◆ **Exercise**
Copy the data exactly; pictures stay out of the copy.

• • • • •

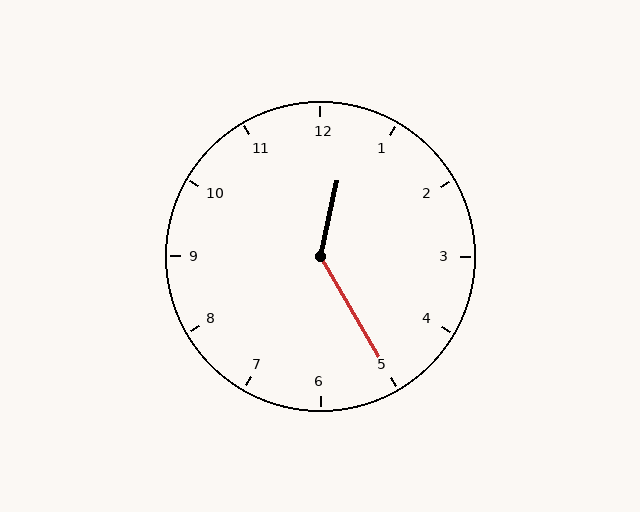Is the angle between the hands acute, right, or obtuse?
It is obtuse.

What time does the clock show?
12:25.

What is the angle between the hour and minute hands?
Approximately 138 degrees.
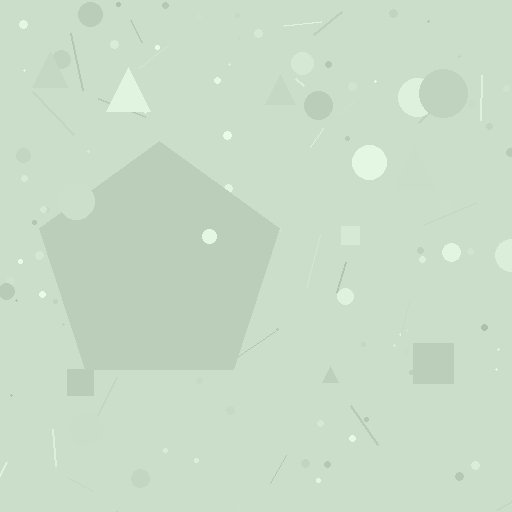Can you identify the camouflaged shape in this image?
The camouflaged shape is a pentagon.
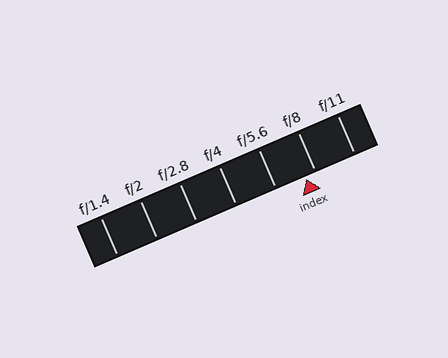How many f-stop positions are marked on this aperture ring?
There are 7 f-stop positions marked.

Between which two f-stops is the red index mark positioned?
The index mark is between f/5.6 and f/8.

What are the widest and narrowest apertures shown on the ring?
The widest aperture shown is f/1.4 and the narrowest is f/11.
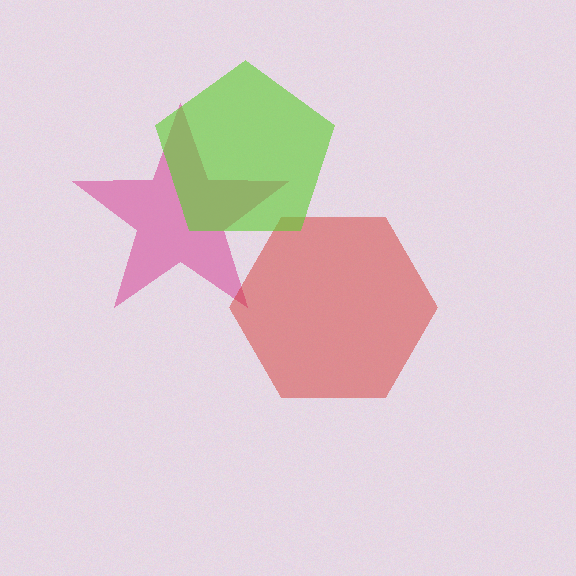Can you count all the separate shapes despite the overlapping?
Yes, there are 3 separate shapes.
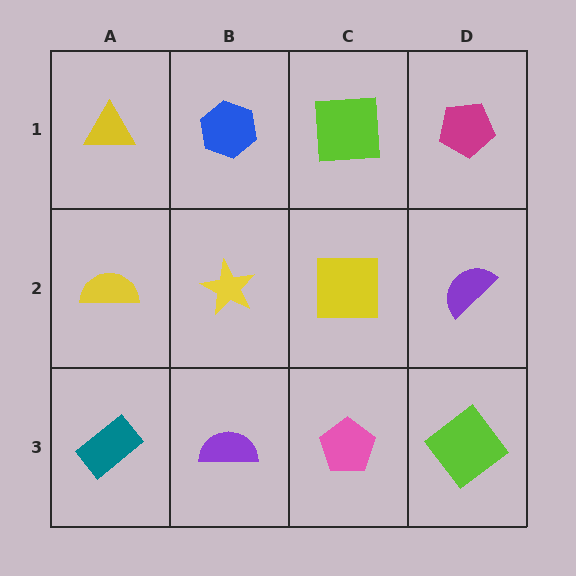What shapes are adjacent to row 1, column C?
A yellow square (row 2, column C), a blue hexagon (row 1, column B), a magenta pentagon (row 1, column D).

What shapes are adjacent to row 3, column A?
A yellow semicircle (row 2, column A), a purple semicircle (row 3, column B).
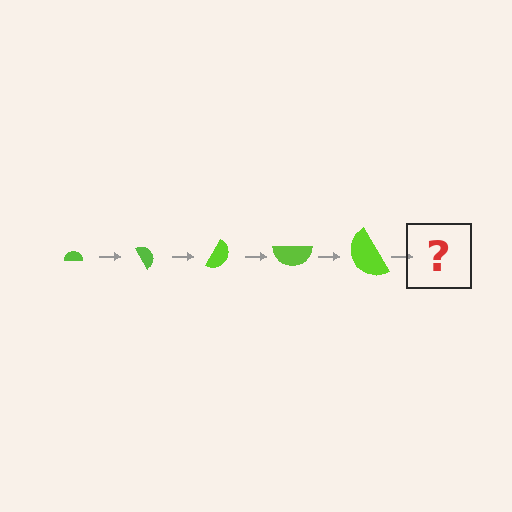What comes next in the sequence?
The next element should be a semicircle, larger than the previous one and rotated 300 degrees clockwise from the start.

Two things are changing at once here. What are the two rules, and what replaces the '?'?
The two rules are that the semicircle grows larger each step and it rotates 60 degrees clockwise each step. The '?' should be a semicircle, larger than the previous one and rotated 300 degrees clockwise from the start.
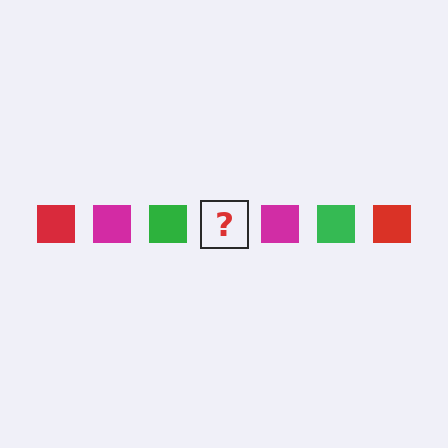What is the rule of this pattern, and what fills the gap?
The rule is that the pattern cycles through red, magenta, green squares. The gap should be filled with a red square.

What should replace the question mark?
The question mark should be replaced with a red square.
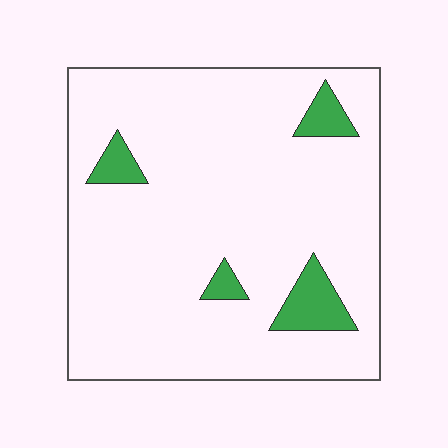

• • • • •

◆ **Result for this task**
Is the angle between the hands acute, right, or obtuse?
It is obtuse.

What time does the clock show?
12:25.

What is the angle between the hour and minute hands?
Approximately 138 degrees.
Can you identify the camouflaged shape in this image?
The camouflaged shape is a pentagon.
How many f-stop positions are marked on this aperture ring?
There are 7 f-stop positions marked.

Between which two f-stops is the red index mark positioned?
The index mark is between f/5.6 and f/8.

What are the widest and narrowest apertures shown on the ring?
The widest aperture shown is f/1.4 and the narrowest is f/11.
Can you count all the separate shapes despite the overlapping?
Yes, there are 3 separate shapes.
What shapes are adjacent to row 1, column C?
A yellow square (row 2, column C), a blue hexagon (row 1, column B), a magenta pentagon (row 1, column D).

What shapes are adjacent to row 3, column A?
A yellow semicircle (row 2, column A), a purple semicircle (row 3, column B).
What comes next in the sequence?
The next element should be a semicircle, larger than the previous one and rotated 300 degrees clockwise from the start.

Two things are changing at once here. What are the two rules, and what replaces the '?'?
The two rules are that the semicircle grows larger each step and it rotates 60 degrees clockwise each step. The '?' should be a semicircle, larger than the previous one and rotated 300 degrees clockwise from the start.
What is the rule of this pattern, and what fills the gap?
The rule is that the pattern cycles through red, magenta, green squares. The gap should be filled with a red square.

What should replace the question mark?
The question mark should be replaced with a red square.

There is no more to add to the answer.